▶ **What the task asks**:
Every record must be repeated exactly; omit any pictures they contain.

Dataset items about geometric figures:

--

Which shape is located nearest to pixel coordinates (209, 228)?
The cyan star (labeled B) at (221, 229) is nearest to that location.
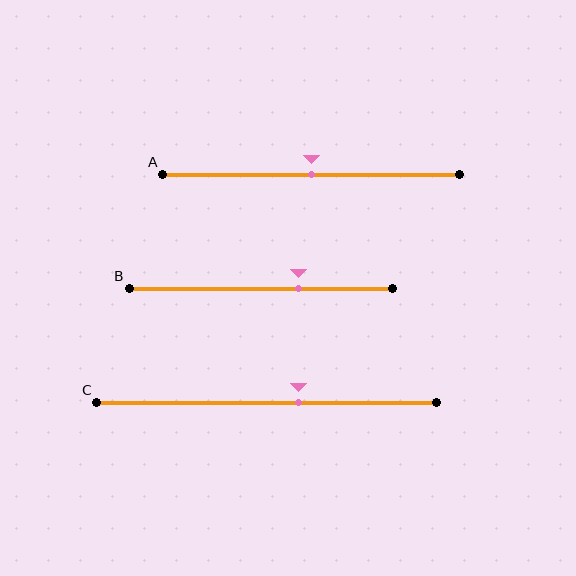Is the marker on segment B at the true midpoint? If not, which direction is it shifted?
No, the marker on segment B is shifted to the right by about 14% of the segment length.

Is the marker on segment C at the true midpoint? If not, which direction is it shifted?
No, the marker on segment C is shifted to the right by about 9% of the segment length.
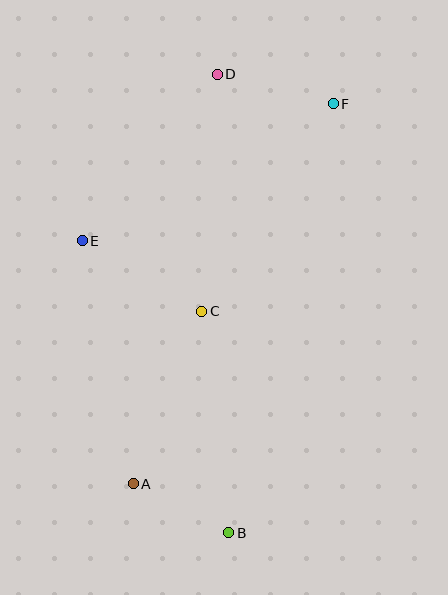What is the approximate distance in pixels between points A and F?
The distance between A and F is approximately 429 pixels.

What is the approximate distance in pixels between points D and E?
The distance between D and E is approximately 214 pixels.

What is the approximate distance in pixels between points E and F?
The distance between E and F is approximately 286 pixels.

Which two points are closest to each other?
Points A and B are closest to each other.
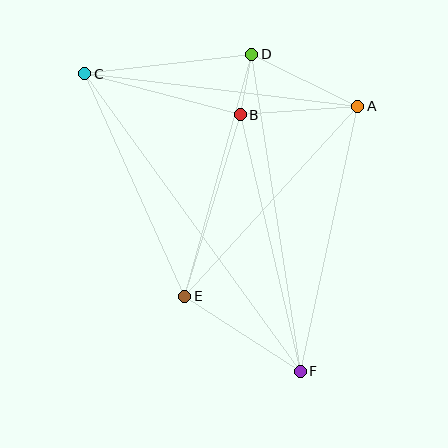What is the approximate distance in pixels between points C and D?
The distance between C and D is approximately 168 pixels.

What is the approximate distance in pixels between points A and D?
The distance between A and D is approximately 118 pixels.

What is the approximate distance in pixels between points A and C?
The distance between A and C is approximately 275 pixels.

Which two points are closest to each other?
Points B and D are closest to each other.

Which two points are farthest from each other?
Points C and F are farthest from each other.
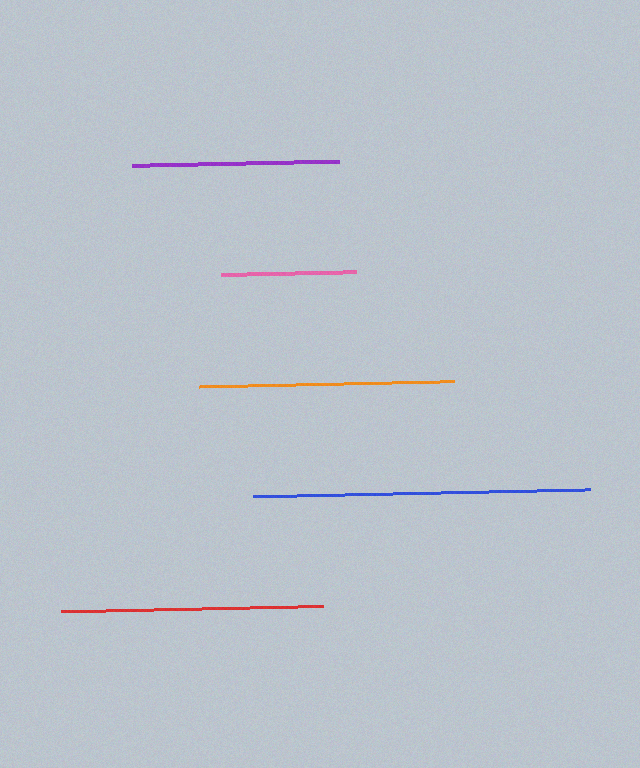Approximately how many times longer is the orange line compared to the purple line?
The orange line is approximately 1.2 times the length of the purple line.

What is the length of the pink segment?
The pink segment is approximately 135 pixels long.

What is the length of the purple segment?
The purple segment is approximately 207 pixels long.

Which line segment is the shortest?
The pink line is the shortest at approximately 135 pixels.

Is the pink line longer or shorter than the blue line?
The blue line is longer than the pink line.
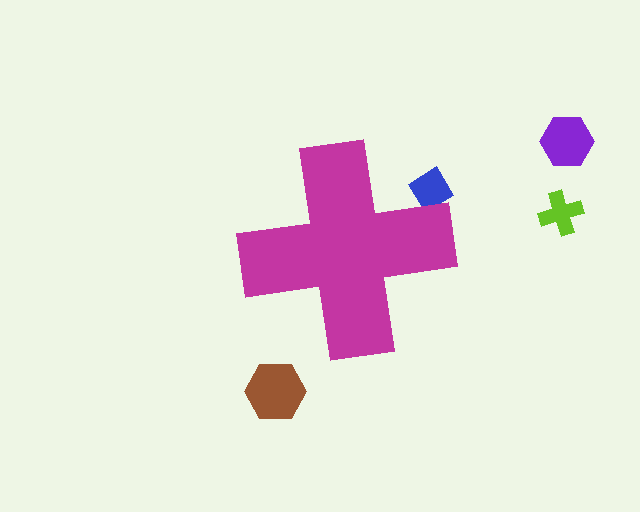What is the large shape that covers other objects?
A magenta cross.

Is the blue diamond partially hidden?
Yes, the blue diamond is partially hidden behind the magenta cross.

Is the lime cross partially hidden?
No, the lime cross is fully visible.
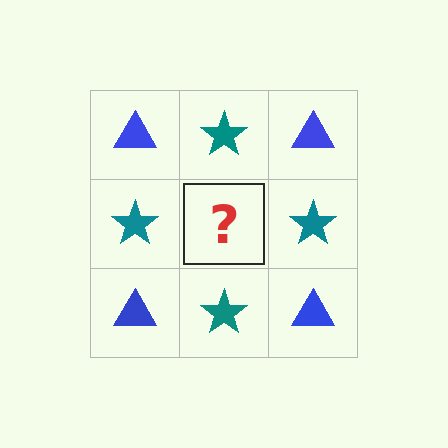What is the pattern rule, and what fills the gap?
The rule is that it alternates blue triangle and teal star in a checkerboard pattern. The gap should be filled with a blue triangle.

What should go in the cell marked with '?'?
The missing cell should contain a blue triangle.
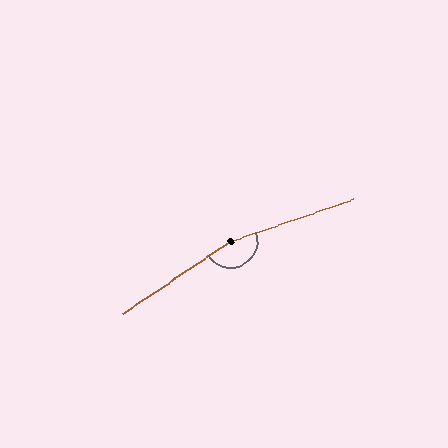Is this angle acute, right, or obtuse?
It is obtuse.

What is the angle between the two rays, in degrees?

--

▶ **Written reply**:
Which shape is located nearest to pixel coordinates (209, 228)?
The cyan star (labeled B) at (221, 229) is nearest to that location.
Is the marker on segment B at the true midpoint? If not, which direction is it shifted?
No, the marker on segment B is shifted to the right by about 14% of the segment length.

Is the marker on segment C at the true midpoint? If not, which direction is it shifted?
No, the marker on segment C is shifted to the right by about 9% of the segment length.
What is the approximate distance in pixels between points A and F?
The distance between A and F is approximately 429 pixels.

What is the approximate distance in pixels between points D and E?
The distance between D and E is approximately 214 pixels.

What is the approximate distance in pixels between points E and F?
The distance between E and F is approximately 286 pixels.

Which two points are closest to each other?
Points A and B are closest to each other.
What is the approximate distance in pixels between points C and D?
The distance between C and D is approximately 168 pixels.

What is the approximate distance in pixels between points A and D?
The distance between A and D is approximately 118 pixels.

What is the approximate distance in pixels between points A and C?
The distance between A and C is approximately 275 pixels.

Which two points are closest to each other?
Points B and D are closest to each other.

Which two points are farthest from each other?
Points C and F are farthest from each other.
Approximately how many times longer is the orange line compared to the purple line?
The orange line is approximately 1.2 times the length of the purple line.

What is the length of the pink segment?
The pink segment is approximately 135 pixels long.

What is the length of the purple segment?
The purple segment is approximately 207 pixels long.

Which line segment is the shortest?
The pink line is the shortest at approximately 135 pixels.

Is the pink line longer or shorter than the blue line?
The blue line is longer than the pink line.
What is the large shape that covers other objects?
A magenta cross.

Is the blue diamond partially hidden?
Yes, the blue diamond is partially hidden behind the magenta cross.

Is the lime cross partially hidden?
No, the lime cross is fully visible.
What is the pattern rule, and what fills the gap?
The rule is that it alternates blue triangle and teal star in a checkerboard pattern. The gap should be filled with a blue triangle.

What should go in the cell marked with '?'?
The missing cell should contain a blue triangle.
Is this angle acute, right, or obtuse?
It is obtuse.

What is the angle between the two rays, in degrees?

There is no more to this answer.